In the records below, locate the line containing "List the shapes"; output that line and every following line through the last, exactly.

:: Records provided

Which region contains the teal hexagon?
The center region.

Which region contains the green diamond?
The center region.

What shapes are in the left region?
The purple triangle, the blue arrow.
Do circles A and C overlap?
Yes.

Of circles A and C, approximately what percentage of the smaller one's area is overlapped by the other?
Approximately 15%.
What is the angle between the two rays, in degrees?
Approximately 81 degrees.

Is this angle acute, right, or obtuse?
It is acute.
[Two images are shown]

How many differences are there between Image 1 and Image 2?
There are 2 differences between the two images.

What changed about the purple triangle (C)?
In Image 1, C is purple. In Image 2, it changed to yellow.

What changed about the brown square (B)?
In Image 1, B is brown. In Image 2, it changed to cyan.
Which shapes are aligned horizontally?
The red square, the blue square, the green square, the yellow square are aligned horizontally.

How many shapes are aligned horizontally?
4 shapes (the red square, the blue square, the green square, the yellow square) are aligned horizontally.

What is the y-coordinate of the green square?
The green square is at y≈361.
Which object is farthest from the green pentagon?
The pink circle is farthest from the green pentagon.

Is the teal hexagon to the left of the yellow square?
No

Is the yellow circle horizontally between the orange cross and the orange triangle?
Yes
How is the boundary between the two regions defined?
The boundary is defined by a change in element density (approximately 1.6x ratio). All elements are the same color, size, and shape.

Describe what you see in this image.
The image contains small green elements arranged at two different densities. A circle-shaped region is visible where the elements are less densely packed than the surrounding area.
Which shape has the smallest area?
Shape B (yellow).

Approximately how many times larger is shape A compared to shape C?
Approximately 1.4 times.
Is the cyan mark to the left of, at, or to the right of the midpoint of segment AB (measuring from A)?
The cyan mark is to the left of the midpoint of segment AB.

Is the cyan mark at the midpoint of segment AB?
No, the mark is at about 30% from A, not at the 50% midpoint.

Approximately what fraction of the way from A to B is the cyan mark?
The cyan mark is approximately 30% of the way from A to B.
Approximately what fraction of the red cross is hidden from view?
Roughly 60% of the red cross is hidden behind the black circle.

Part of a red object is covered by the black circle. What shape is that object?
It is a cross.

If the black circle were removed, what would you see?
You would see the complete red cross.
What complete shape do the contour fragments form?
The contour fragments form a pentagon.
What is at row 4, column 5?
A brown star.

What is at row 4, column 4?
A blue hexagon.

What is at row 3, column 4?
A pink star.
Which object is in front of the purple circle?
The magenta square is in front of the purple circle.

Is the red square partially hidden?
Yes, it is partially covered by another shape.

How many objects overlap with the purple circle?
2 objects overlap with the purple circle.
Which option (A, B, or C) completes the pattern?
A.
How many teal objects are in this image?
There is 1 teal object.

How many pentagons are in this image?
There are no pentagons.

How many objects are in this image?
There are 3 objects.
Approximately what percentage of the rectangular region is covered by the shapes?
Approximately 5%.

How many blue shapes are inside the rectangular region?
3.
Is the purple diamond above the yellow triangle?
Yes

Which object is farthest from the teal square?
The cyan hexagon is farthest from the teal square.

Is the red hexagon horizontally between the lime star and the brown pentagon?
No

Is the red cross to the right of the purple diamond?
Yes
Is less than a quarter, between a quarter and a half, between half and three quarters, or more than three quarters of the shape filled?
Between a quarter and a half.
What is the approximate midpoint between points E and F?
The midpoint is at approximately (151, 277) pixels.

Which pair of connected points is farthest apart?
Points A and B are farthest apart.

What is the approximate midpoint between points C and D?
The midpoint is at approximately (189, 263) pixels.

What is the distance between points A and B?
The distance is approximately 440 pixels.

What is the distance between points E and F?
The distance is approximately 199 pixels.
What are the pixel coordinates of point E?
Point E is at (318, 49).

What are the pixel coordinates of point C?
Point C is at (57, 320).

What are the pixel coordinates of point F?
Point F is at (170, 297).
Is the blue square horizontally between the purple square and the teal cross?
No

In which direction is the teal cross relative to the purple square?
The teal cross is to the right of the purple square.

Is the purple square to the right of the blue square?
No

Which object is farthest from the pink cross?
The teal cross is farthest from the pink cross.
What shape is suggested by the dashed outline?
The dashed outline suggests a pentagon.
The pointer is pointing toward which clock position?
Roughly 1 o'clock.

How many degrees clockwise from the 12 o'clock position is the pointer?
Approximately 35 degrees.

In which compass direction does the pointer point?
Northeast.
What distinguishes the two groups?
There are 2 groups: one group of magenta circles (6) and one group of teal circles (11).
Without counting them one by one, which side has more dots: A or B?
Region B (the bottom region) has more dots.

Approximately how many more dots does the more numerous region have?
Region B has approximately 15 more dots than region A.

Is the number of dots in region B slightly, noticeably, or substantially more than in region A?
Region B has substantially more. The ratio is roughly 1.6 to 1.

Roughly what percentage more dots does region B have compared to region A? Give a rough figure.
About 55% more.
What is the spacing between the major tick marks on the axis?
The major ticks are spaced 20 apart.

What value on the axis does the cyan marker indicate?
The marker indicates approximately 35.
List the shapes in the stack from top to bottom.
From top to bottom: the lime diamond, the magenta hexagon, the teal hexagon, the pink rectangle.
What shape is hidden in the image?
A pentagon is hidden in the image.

::::

▸ Solution to this exercise
List the shapes in the stack from top to bottom.
From top to bottom: the lime diamond, the magenta hexagon, the teal hexagon, the pink rectangle.
What shape is hidden in the image?
A pentagon is hidden in the image.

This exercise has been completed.